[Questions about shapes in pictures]
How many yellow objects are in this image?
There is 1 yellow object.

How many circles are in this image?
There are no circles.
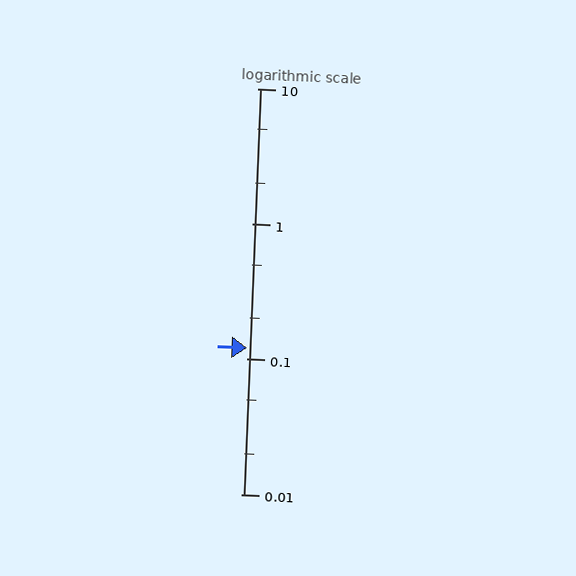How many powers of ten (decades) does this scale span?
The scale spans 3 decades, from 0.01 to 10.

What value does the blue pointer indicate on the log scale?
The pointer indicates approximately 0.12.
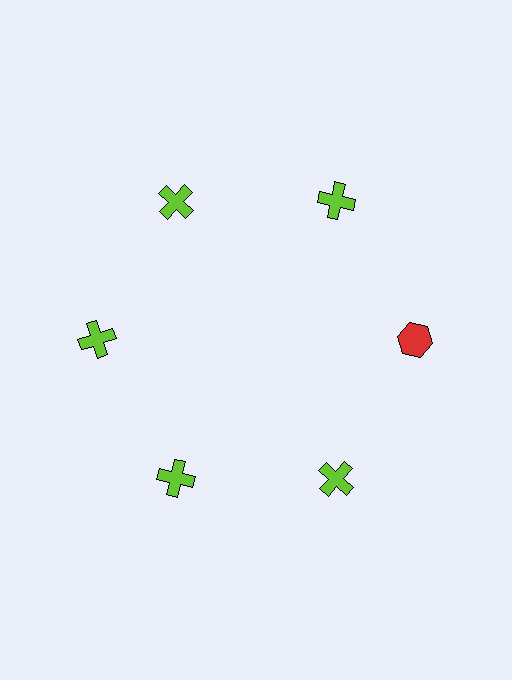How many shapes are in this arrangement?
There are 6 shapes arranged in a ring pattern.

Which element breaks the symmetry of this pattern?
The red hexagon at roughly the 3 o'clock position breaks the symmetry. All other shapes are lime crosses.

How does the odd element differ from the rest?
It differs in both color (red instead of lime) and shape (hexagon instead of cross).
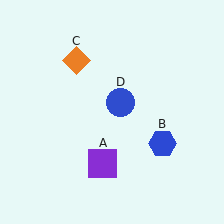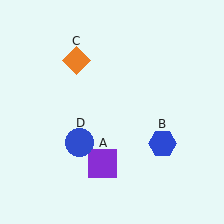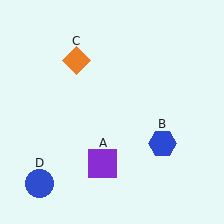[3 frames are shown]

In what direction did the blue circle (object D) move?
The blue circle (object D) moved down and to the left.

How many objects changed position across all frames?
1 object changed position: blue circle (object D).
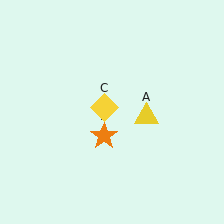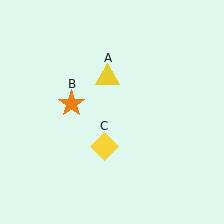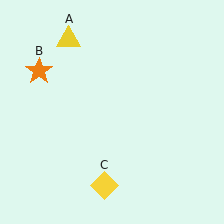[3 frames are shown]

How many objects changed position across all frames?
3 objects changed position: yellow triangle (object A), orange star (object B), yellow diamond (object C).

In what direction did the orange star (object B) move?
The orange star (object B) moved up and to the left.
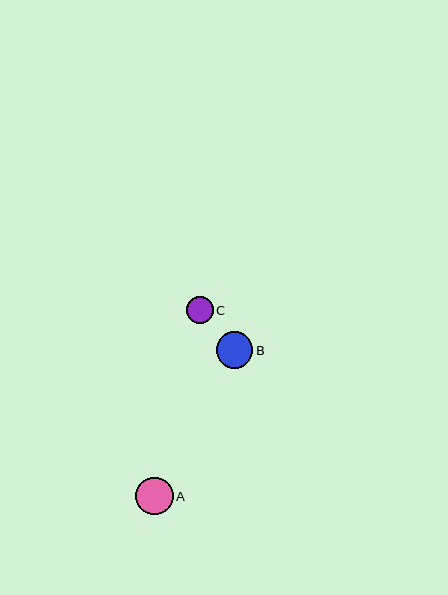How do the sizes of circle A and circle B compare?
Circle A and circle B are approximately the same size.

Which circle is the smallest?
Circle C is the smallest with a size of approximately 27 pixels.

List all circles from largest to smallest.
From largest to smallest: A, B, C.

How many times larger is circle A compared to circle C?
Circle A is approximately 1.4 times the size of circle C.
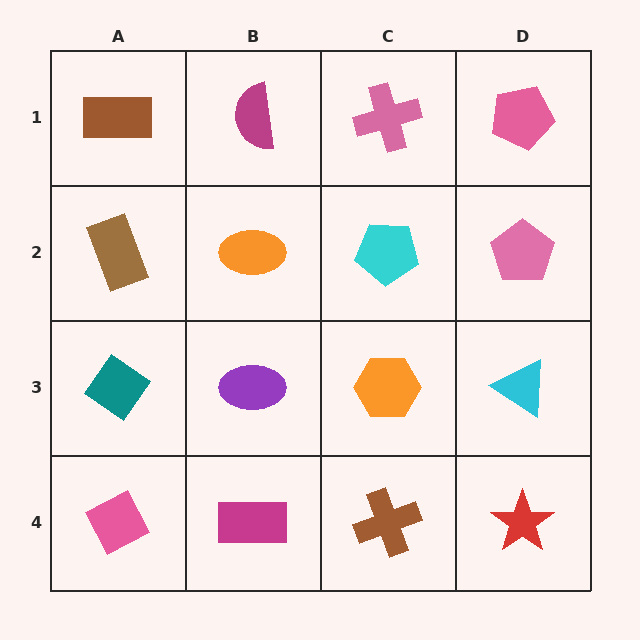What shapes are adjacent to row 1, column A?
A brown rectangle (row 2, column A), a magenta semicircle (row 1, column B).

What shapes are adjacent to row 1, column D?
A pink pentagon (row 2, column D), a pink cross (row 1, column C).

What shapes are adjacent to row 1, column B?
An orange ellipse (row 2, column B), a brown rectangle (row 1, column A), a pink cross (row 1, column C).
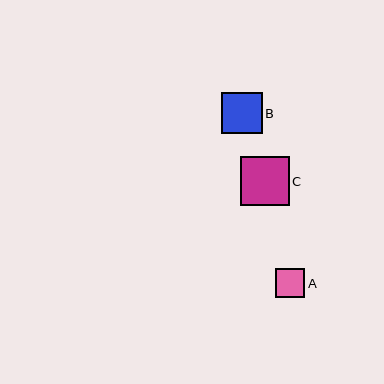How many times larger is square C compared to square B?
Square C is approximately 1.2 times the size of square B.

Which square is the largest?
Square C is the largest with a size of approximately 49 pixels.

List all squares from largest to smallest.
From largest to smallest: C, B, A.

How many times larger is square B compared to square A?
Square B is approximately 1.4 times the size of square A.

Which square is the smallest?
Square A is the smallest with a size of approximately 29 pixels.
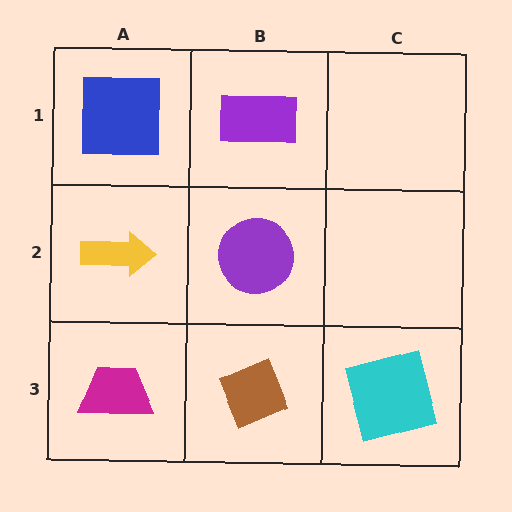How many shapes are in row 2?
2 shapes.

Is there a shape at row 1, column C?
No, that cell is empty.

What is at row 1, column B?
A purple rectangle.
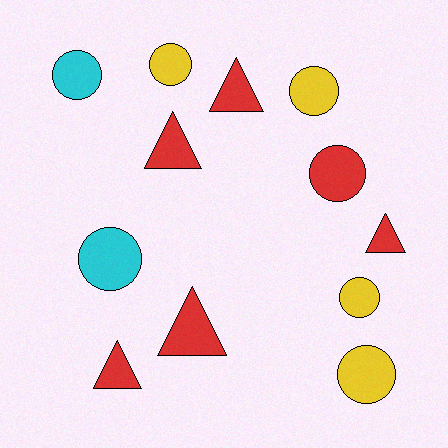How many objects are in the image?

• **Exercise**:
The records shown above are to be repeated exactly, with the pictures left out.

• **Task output**:
How many yellow objects are in this image?
There is 1 yellow object.

How many circles are in this image?
There are no circles.
How many powers of ten (decades) does this scale span?
The scale spans 3 decades, from 0.01 to 10.

What value does the blue pointer indicate on the log scale?
The pointer indicates approximately 0.12.
How many shapes are in this arrangement?
There are 6 shapes arranged in a ring pattern.

Which element breaks the symmetry of this pattern?
The red hexagon at roughly the 3 o'clock position breaks the symmetry. All other shapes are lime crosses.

How does the odd element differ from the rest?
It differs in both color (red instead of lime) and shape (hexagon instead of cross).
[3 frames are shown]

In what direction did the blue circle (object D) move?
The blue circle (object D) moved down and to the left.

How many objects changed position across all frames?
1 object changed position: blue circle (object D).
[3 frames are shown]

How many objects changed position across all frames?
3 objects changed position: yellow triangle (object A), orange star (object B), yellow diamond (object C).

In what direction did the orange star (object B) move?
The orange star (object B) moved up and to the left.
How do the sizes of circle A and circle B compare?
Circle A and circle B are approximately the same size.

Which circle is the smallest?
Circle C is the smallest with a size of approximately 27 pixels.

List all circles from largest to smallest.
From largest to smallest: A, B, C.

How many times larger is circle A compared to circle C?
Circle A is approximately 1.4 times the size of circle C.
What shapes are adjacent to row 1, column A?
A brown rectangle (row 2, column A), a magenta semicircle (row 1, column B).

What shapes are adjacent to row 1, column D?
A pink pentagon (row 2, column D), a pink cross (row 1, column C).

What shapes are adjacent to row 1, column B?
An orange ellipse (row 2, column B), a brown rectangle (row 1, column A), a pink cross (row 1, column C).
How many times larger is square C compared to square B?
Square C is approximately 1.2 times the size of square B.

Which square is the largest?
Square C is the largest with a size of approximately 49 pixels.

List all squares from largest to smallest.
From largest to smallest: C, B, A.

How many times larger is square B compared to square A?
Square B is approximately 1.4 times the size of square A.

Which square is the smallest?
Square A is the smallest with a size of approximately 29 pixels.
How many shapes are in row 2?
2 shapes.

Is there a shape at row 1, column C?
No, that cell is empty.

What is at row 1, column B?
A purple rectangle.
How many objects are in the image?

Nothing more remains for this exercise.